:: Problem statement ::
Skip pictures; extract every line from the one with "Which angle is the smallest?" through the one with "How many groups of similar items are there?", exactly as written.
+---+
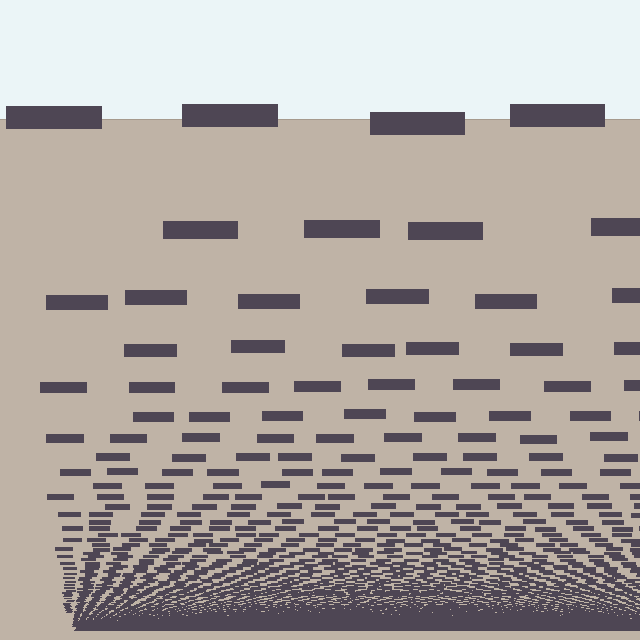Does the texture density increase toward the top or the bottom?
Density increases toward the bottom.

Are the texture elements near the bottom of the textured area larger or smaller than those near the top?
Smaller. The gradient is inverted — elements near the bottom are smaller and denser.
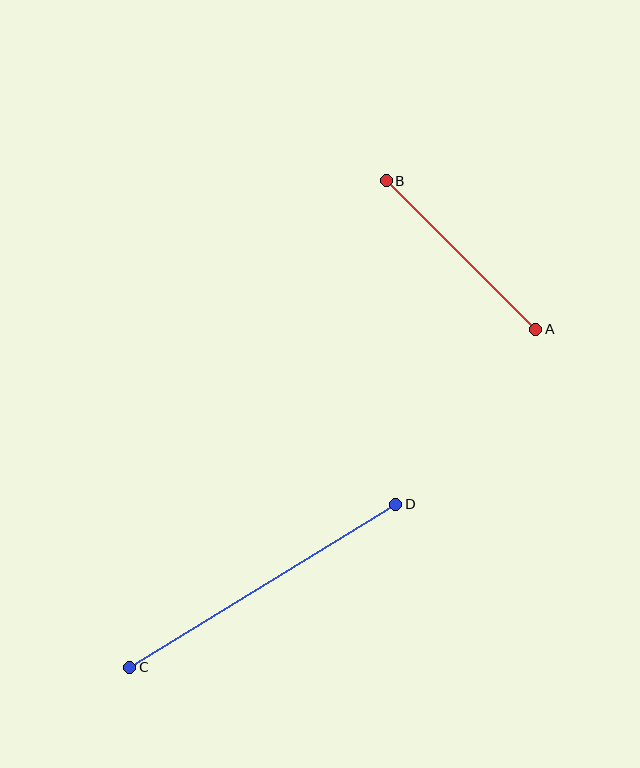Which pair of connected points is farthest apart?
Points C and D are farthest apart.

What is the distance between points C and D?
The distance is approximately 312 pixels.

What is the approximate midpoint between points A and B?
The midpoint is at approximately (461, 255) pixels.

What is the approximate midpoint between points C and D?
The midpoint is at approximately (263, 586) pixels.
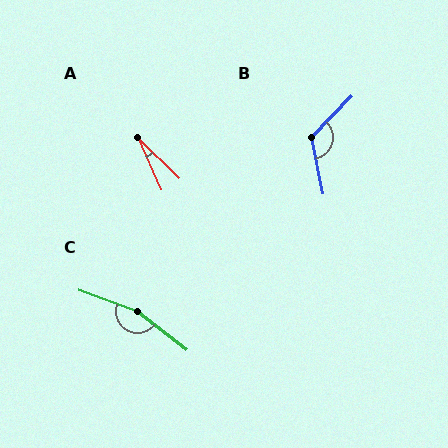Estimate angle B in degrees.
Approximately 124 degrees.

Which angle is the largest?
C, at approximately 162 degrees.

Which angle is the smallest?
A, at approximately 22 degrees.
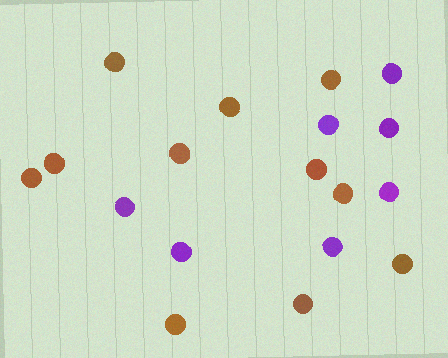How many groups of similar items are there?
+---+
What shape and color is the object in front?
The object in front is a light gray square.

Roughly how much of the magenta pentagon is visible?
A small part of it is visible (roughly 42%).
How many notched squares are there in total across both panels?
+---+
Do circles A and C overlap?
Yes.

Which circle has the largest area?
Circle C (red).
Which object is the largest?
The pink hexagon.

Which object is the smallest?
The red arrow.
+---+
:: Solution below ::
Which angle is the smallest?
A, at approximately 22 degrees.
How many groups of similar items are there?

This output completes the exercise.